The problem >> Go to the line containing "What type of shape is labeled E?" below; retype it and all following lines exactly, and leave out the pictures.

━━━━━━━━━━━━━━━━━━━━

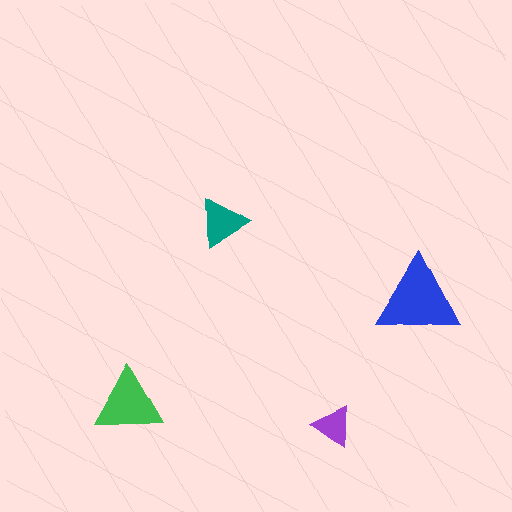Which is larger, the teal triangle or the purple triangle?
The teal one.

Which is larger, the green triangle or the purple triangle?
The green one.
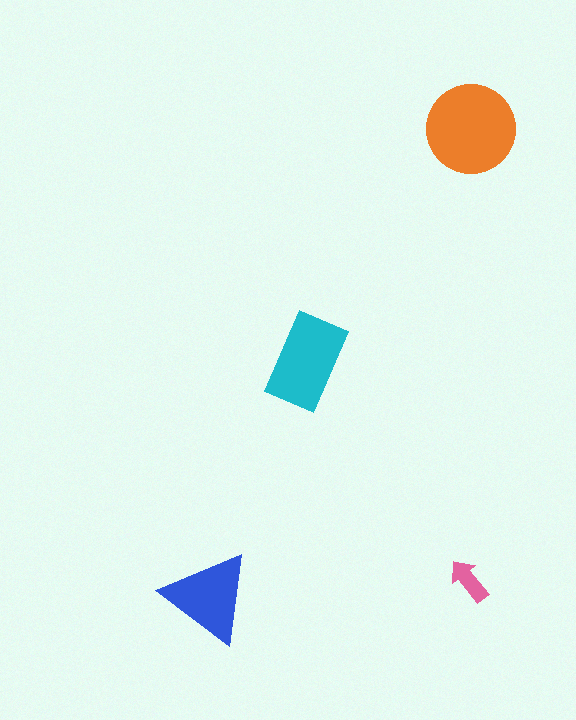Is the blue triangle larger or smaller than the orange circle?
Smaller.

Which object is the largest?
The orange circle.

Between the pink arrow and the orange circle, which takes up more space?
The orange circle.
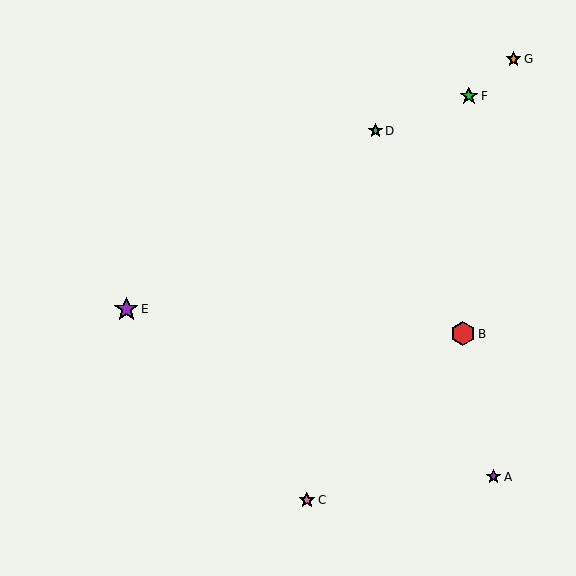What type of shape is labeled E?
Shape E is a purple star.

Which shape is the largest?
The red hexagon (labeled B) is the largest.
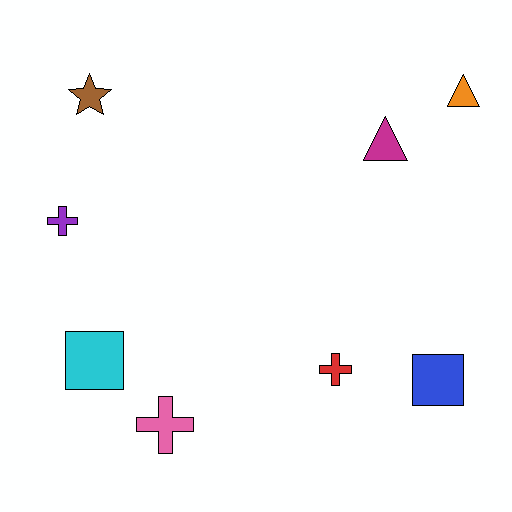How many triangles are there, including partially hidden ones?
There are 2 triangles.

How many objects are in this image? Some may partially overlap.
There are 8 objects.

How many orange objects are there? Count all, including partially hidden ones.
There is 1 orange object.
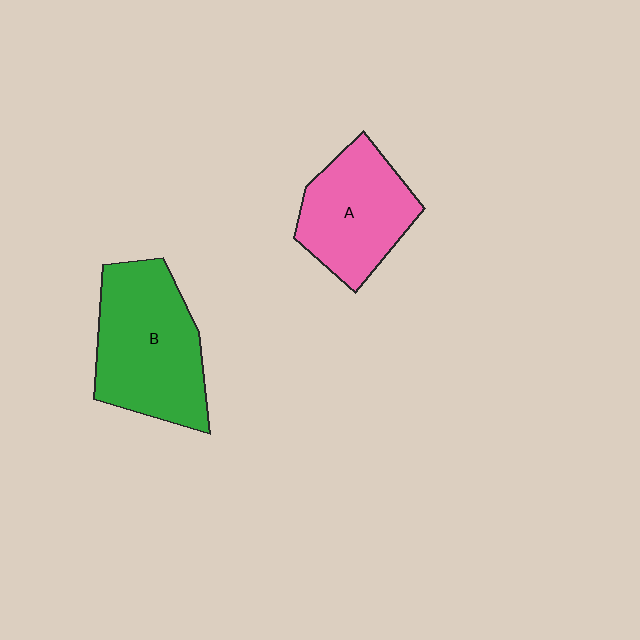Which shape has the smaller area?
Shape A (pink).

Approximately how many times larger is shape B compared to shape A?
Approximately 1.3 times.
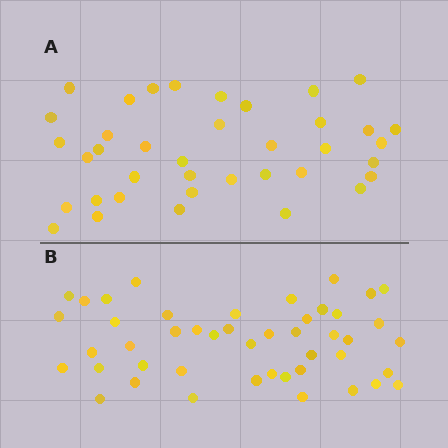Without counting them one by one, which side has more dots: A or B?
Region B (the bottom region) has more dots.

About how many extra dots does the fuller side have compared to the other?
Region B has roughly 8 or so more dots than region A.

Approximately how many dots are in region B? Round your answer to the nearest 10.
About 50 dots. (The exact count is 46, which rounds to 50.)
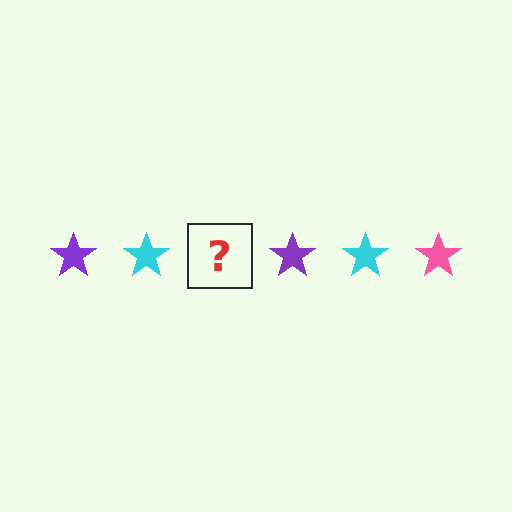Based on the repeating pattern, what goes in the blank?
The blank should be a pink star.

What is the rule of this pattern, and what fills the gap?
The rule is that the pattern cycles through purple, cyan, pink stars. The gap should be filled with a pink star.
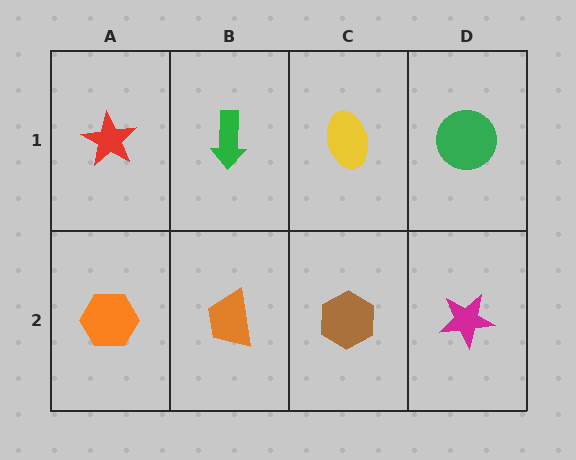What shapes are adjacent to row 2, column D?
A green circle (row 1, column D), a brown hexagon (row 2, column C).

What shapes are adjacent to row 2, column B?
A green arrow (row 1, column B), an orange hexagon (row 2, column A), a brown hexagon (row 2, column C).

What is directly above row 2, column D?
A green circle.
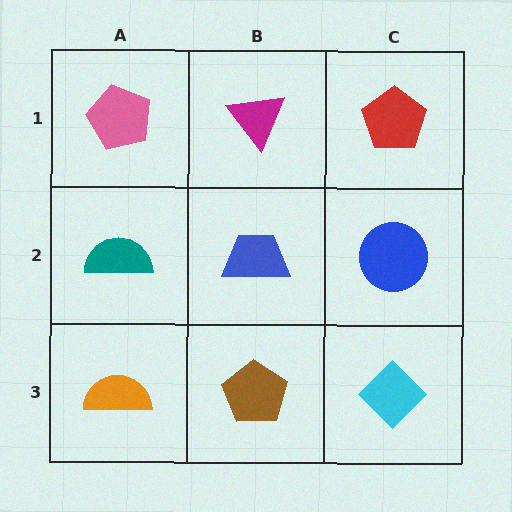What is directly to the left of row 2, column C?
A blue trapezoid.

━━━━━━━━━━━━━━━━━━━━

The reply >>
What type of shape is labeled E?
Shape E is a purple star.

Which shape is the largest?
The red hexagon (labeled B) is the largest.
How many triangles are there, including partially hidden ones?
There are 2 triangles.

How many objects are in this image? Some may partially overlap.
There are 8 objects.

How many orange objects are there? Count all, including partially hidden ones.
There is 1 orange object.
Which shape has the smaller area?
Shape A (pink).

Approximately how many times larger is shape B compared to shape A?
Approximately 1.3 times.
Without counting them one by one, which side has more dots: A or B?
Region B (the bottom region) has more dots.

About how many extra dots does the fuller side have compared to the other?
Region B has roughly 8 or so more dots than region A.

Approximately how many dots are in region B? Round your answer to the nearest 10.
About 50 dots. (The exact count is 46, which rounds to 50.)
Based on the repeating pattern, what goes in the blank?
The blank should be a pink star.

What is the rule of this pattern, and what fills the gap?
The rule is that the pattern cycles through purple, cyan, pink stars. The gap should be filled with a pink star.
What shapes are adjacent to row 2, column D?
A green circle (row 1, column D), a brown hexagon (row 2, column C).

What shapes are adjacent to row 2, column B?
A green arrow (row 1, column B), an orange hexagon (row 2, column A), a brown hexagon (row 2, column C).

What is directly above row 2, column D?
A green circle.
What is directly to the left of row 2, column C?
A blue trapezoid.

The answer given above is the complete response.